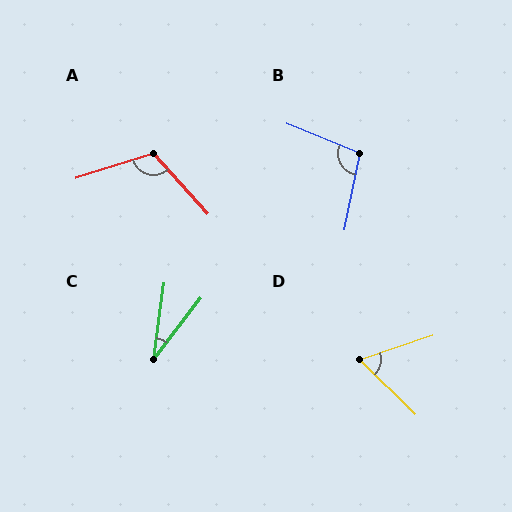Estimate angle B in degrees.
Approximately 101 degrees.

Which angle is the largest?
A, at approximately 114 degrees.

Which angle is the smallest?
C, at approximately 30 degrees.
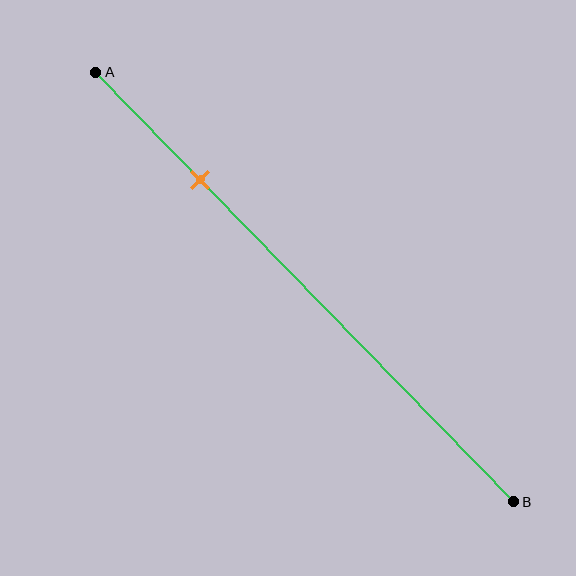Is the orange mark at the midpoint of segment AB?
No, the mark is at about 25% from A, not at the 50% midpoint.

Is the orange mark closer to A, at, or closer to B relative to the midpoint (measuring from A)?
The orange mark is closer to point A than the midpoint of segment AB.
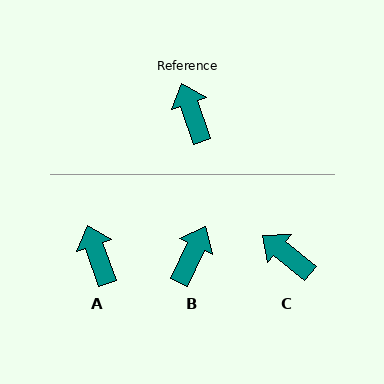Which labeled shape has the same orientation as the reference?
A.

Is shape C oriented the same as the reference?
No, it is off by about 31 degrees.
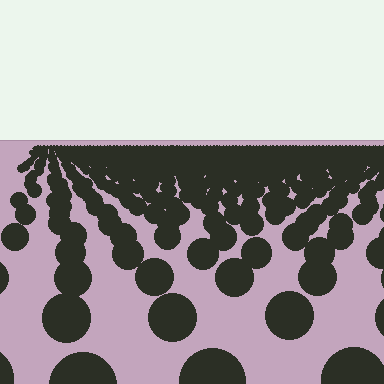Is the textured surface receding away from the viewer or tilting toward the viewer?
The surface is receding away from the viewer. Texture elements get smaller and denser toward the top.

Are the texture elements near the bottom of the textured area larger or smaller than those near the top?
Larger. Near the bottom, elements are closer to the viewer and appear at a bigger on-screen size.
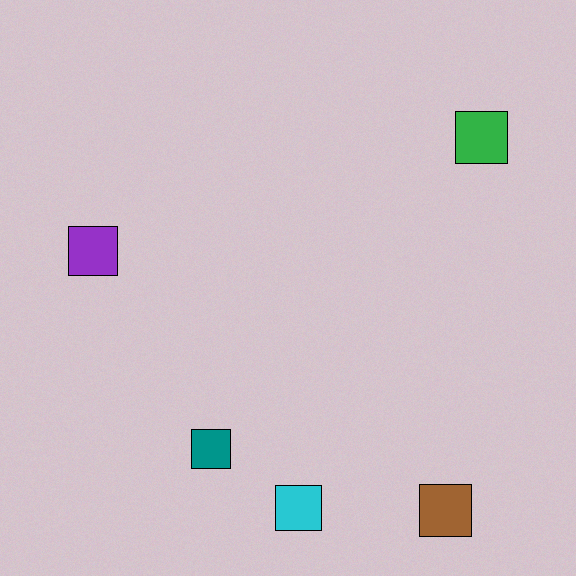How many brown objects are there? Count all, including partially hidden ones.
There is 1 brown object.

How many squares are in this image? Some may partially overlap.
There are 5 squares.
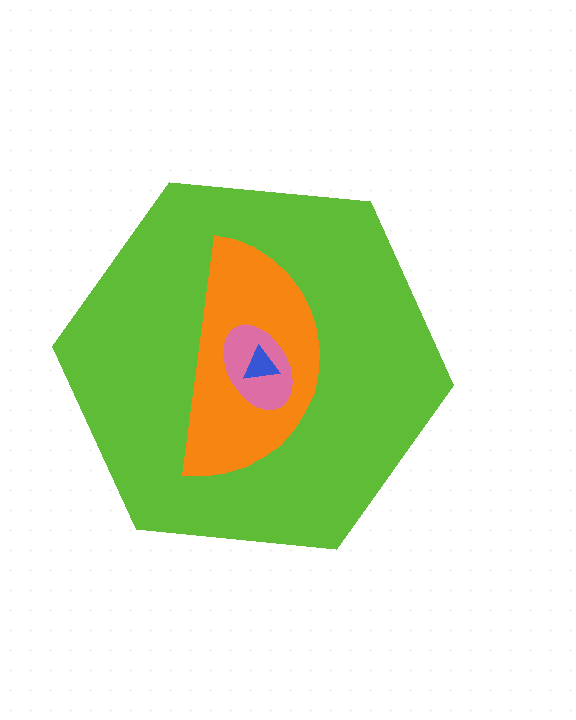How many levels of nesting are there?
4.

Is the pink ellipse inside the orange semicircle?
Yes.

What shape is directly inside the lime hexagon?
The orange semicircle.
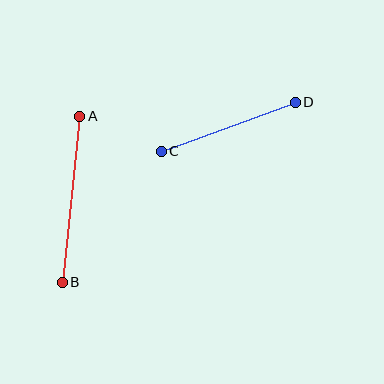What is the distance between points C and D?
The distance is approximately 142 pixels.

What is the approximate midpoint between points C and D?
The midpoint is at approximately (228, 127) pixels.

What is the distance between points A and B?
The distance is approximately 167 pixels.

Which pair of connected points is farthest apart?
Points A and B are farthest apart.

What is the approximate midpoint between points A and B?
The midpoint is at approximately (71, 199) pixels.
------------------------------------
### Task to carry out
Pictures do not go in the copy. Write out exactly the lines from the line containing "Is the orange mark at" through the last line of the listing.

### Result for this task
Is the orange mark at the midpoint of segment AB?
No, the mark is at about 25% from A, not at the 50% midpoint.

Is the orange mark closer to A, at, or closer to B relative to the midpoint (measuring from A)?
The orange mark is closer to point A than the midpoint of segment AB.
Which labeled shape has the same orientation as the reference?
A.

Is shape C oriented the same as the reference?
No, it is off by about 31 degrees.
Is the textured surface receding away from the viewer or tilting toward the viewer?
The surface is receding away from the viewer. Texture elements get smaller and denser toward the top.

Are the texture elements near the bottom of the textured area larger or smaller than those near the top?
Larger. Near the bottom, elements are closer to the viewer and appear at a bigger on-screen size.
How many brown objects are there? Count all, including partially hidden ones.
There is 1 brown object.

How many squares are in this image? Some may partially overlap.
There are 5 squares.
How many levels of nesting are there?
4.

Is the pink ellipse inside the orange semicircle?
Yes.

What shape is directly inside the lime hexagon?
The orange semicircle.
What is the distance between points C and D?
The distance is approximately 142 pixels.

What is the approximate midpoint between points C and D?
The midpoint is at approximately (228, 127) pixels.

What is the distance between points A and B?
The distance is approximately 167 pixels.

Which pair of connected points is farthest apart?
Points A and B are farthest apart.

What is the approximate midpoint between points A and B?
The midpoint is at approximately (71, 199) pixels.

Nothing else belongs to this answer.